WHAT YOU SHOULD DO. Print all the data, keeping every line exactly as it is.

** Start of DATA SUPPLIED **

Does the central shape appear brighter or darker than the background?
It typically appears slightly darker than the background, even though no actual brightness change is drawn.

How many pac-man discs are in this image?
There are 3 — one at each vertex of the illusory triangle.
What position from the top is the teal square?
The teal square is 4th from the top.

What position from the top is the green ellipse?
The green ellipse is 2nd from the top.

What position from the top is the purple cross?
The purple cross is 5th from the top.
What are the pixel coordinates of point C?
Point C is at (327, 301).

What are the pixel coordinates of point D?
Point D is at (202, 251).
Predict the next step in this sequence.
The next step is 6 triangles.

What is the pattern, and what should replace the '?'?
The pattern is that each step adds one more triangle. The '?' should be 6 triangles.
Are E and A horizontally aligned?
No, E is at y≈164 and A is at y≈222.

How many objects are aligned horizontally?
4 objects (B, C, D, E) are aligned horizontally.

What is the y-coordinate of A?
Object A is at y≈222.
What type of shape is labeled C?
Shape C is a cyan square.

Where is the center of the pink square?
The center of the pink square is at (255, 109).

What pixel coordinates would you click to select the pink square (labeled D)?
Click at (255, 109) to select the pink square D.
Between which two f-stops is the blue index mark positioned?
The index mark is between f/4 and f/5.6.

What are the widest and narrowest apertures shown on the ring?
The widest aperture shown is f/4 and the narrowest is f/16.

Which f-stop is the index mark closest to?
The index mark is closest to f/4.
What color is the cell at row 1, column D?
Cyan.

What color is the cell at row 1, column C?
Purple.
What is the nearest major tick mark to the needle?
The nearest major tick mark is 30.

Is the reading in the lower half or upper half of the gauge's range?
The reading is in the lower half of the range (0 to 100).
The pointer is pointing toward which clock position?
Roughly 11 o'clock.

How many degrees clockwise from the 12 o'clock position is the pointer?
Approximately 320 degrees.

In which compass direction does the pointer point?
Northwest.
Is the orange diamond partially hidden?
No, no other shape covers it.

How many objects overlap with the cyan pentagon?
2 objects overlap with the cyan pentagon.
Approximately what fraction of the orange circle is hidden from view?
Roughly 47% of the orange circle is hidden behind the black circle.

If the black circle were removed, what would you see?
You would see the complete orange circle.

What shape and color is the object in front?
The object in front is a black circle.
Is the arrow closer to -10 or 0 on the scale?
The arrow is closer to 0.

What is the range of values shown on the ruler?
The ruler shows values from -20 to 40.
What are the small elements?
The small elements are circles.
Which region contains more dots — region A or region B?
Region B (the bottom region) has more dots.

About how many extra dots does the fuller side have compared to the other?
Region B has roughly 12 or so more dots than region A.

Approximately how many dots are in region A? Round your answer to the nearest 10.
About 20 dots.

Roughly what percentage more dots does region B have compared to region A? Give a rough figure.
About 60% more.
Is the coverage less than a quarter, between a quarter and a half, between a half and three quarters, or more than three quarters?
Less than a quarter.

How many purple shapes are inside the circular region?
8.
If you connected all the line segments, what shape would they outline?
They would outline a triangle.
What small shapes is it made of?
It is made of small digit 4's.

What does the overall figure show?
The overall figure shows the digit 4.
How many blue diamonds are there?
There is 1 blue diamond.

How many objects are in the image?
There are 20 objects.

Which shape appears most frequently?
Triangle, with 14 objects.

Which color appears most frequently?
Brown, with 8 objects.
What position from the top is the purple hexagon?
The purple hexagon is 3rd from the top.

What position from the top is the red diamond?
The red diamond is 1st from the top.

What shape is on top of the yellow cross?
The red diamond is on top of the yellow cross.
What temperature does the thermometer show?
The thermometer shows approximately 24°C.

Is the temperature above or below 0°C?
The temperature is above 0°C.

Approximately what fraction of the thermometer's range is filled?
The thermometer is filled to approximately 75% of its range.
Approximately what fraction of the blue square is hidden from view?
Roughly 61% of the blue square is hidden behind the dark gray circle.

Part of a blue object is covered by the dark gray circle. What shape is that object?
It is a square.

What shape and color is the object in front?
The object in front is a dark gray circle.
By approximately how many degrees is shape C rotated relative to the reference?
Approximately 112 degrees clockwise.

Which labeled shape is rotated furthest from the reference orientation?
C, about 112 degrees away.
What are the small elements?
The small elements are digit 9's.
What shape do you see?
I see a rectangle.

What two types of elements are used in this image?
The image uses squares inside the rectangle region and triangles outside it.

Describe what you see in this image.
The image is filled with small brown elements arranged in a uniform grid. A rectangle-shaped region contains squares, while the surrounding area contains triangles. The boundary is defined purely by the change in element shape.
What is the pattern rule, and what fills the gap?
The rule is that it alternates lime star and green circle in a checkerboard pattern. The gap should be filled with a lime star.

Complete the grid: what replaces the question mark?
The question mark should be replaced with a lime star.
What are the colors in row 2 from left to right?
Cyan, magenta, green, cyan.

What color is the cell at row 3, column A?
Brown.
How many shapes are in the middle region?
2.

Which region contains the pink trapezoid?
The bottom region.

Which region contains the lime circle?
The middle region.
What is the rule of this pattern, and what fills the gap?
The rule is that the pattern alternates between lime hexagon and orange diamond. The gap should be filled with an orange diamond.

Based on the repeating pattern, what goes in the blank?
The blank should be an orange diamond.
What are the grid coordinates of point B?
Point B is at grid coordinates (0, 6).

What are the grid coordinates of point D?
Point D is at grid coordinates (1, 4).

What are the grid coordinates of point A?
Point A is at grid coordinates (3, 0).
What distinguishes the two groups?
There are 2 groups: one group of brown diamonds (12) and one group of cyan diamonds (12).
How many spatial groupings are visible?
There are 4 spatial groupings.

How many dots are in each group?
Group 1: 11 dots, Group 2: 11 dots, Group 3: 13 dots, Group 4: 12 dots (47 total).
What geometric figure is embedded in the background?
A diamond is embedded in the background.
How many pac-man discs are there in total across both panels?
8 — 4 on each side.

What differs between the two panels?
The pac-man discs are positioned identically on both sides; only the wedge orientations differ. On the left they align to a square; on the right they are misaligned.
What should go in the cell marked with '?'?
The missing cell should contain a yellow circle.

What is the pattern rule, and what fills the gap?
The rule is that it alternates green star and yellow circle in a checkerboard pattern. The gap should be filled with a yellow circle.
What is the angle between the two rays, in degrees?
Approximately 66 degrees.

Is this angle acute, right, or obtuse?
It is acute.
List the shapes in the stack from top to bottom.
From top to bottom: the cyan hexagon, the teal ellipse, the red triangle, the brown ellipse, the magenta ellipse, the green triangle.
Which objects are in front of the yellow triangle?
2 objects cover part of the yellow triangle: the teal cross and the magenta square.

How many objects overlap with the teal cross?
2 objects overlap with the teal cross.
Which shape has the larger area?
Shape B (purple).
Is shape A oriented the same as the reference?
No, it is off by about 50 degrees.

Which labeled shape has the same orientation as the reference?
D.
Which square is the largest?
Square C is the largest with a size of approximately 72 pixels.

** End of DATA SUPPLIED **

ANSWER TO THE TASK.
Does the central shape appear brighter or darker than the background?
It typically appears slightly darker than the background, even though no actual brightness change is drawn.

How many pac-man discs are in this image?
There are 3 — one at each vertex of the illusory triangle.
What position from the top is the teal square?
The teal square is 4th from the top.

What position from the top is the green ellipse?
The green ellipse is 2nd from the top.

What position from the top is the purple cross?
The purple cross is 5th from the top.
What are the pixel coordinates of point C?
Point C is at (327, 301).

What are the pixel coordinates of point D?
Point D is at (202, 251).
Predict the next step in this sequence.
The next step is 6 triangles.

What is the pattern, and what should replace the '?'?
The pattern is that each step adds one more triangle. The '?' should be 6 triangles.
Are E and A horizontally aligned?
No, E is at y≈164 and A is at y≈222.

How many objects are aligned horizontally?
4 objects (B, C, D, E) are aligned horizontally.

What is the y-coordinate of A?
Object A is at y≈222.
What type of shape is labeled C?
Shape C is a cyan square.

Where is the center of the pink square?
The center of the pink square is at (255, 109).

What pixel coordinates would you click to select the pink square (labeled D)?
Click at (255, 109) to select the pink square D.
Between which two f-stops is the blue index mark positioned?
The index mark is between f/4 and f/5.6.

What are the widest and narrowest apertures shown on the ring?
The widest aperture shown is f/4 and the narrowest is f/16.

Which f-stop is the index mark closest to?
The index mark is closest to f/4.
What color is the cell at row 1, column D?
Cyan.

What color is the cell at row 1, column C?
Purple.
What is the nearest major tick mark to the needle?
The nearest major tick mark is 30.

Is the reading in the lower half or upper half of the gauge's range?
The reading is in the lower half of the range (0 to 100).
The pointer is pointing toward which clock position?
Roughly 11 o'clock.

How many degrees clockwise from the 12 o'clock position is the pointer?
Approximately 320 degrees.

In which compass direction does the pointer point?
Northwest.
Is the orange diamond partially hidden?
No, no other shape covers it.

How many objects overlap with the cyan pentagon?
2 objects overlap with the cyan pentagon.
Approximately what fraction of the orange circle is hidden from view?
Roughly 47% of the orange circle is hidden behind the black circle.

If the black circle were removed, what would you see?
You would see the complete orange circle.

What shape and color is the object in front?
The object in front is a black circle.
Is the arrow closer to -10 or 0 on the scale?
The arrow is closer to 0.

What is the range of values shown on the ruler?
The ruler shows values from -20 to 40.
What are the small elements?
The small elements are circles.
Which region contains more dots — region A or region B?
Region B (the bottom region) has more dots.

About how many extra dots does the fuller side have compared to the other?
Region B has roughly 12 or so more dots than region A.

Approximately how many dots are in region A? Round your answer to the nearest 10.
About 20 dots.

Roughly what percentage more dots does region B have compared to region A? Give a rough figure.
About 60% more.
Is the coverage less than a quarter, between a quarter and a half, between a half and three quarters, or more than three quarters?
Less than a quarter.

How many purple shapes are inside the circular region?
8.
If you connected all the line segments, what shape would they outline?
They would outline a triangle.
What small shapes is it made of?
It is made of small digit 4's.

What does the overall figure show?
The overall figure shows the digit 4.
How many blue diamonds are there?
There is 1 blue diamond.

How many objects are in the image?
There are 20 objects.

Which shape appears most frequently?
Triangle, with 14 objects.

Which color appears most frequently?
Brown, with 8 objects.
What position from the top is the purple hexagon?
The purple hexagon is 3rd from the top.

What position from the top is the red diamond?
The red diamond is 1st from the top.

What shape is on top of the yellow cross?
The red diamond is on top of the yellow cross.
What temperature does the thermometer show?
The thermometer shows approximately 24°C.

Is the temperature above or below 0°C?
The temperature is above 0°C.

Approximately what fraction of the thermometer's range is filled?
The thermometer is filled to approximately 75% of its range.
Approximately what fraction of the blue square is hidden from view?
Roughly 61% of the blue square is hidden behind the dark gray circle.

Part of a blue object is covered by the dark gray circle. What shape is that object?
It is a square.

What shape and color is the object in front?
The object in front is a dark gray circle.
By approximately how many degrees is shape C rotated relative to the reference?
Approximately 112 degrees clockwise.

Which labeled shape is rotated furthest from the reference orientation?
C, about 112 degrees away.
What are the small elements?
The small elements are digit 9's.
What shape do you see?
I see a rectangle.

What two types of elements are used in this image?
The image uses squares inside the rectangle region and triangles outside it.

Describe what you see in this image.
The image is filled with small brown elements arranged in a uniform grid. A rectangle-shaped region contains squares, while the surrounding area contains triangles. The boundary is defined purely by the change in element shape.
What is the pattern rule, and what fills the gap?
The rule is that it alternates lime star and green circle in a checkerboard pattern. The gap should be filled with a lime star.

Complete the grid: what replaces the question mark?
The question mark should be replaced with a lime star.
What are the colors in row 2 from left to right?
Cyan, magenta, green, cyan.

What color is the cell at row 3, column A?
Brown.
How many shapes are in the middle region?
2.

Which region contains the pink trapezoid?
The bottom region.

Which region contains the lime circle?
The middle region.
What is the rule of this pattern, and what fills the gap?
The rule is that the pattern alternates between lime hexagon and orange diamond. The gap should be filled with an orange diamond.

Based on the repeating pattern, what goes in the blank?
The blank should be an orange diamond.
What are the grid coordinates of point B?
Point B is at grid coordinates (0, 6).

What are the grid coordinates of point D?
Point D is at grid coordinates (1, 4).

What are the grid coordinates of point A?
Point A is at grid coordinates (3, 0).
What distinguishes the two groups?
There are 2 groups: one group of brown diamonds (12) and one group of cyan diamonds (12).
How many spatial groupings are visible?
There are 4 spatial groupings.

How many dots are in each group?
Group 1: 11 dots, Group 2: 11 dots, Group 3: 13 dots, Group 4: 12 dots (47 total).
What geometric figure is embedded in the background?
A diamond is embedded in the background.
How many pac-man discs are there in total across both panels?
8 — 4 on each side.

What differs between the two panels?
The pac-man discs are positioned identically on both sides; only the wedge orientations differ. On the left they align to a square; on the right they are misaligned.
What should go in the cell marked with '?'?
The missing cell should contain a yellow circle.

What is the pattern rule, and what fills the gap?
The rule is that it alternates green star and yellow circle in a checkerboard pattern. The gap should be filled with a yellow circle.
What is the angle between the two rays, in degrees?
Approximately 66 degrees.

Is this angle acute, right, or obtuse?
It is acute.
List the shapes in the stack from top to bottom.
From top to bottom: the cyan hexagon, the teal ellipse, the red triangle, the brown ellipse, the magenta ellipse, the green triangle.
Which objects are in front of the yellow triangle?
2 objects cover part of the yellow triangle: the teal cross and the magenta square.

How many objects overlap with the teal cross?
2 objects overlap with the teal cross.
Which shape has the larger area?
Shape B (purple).
Is shape A oriented the same as the reference?
No, it is off by about 50 degrees.

Which labeled shape has the same orientation as the reference?
D.
Which square is the largest?
Square C is the largest with a size of approximately 72 pixels.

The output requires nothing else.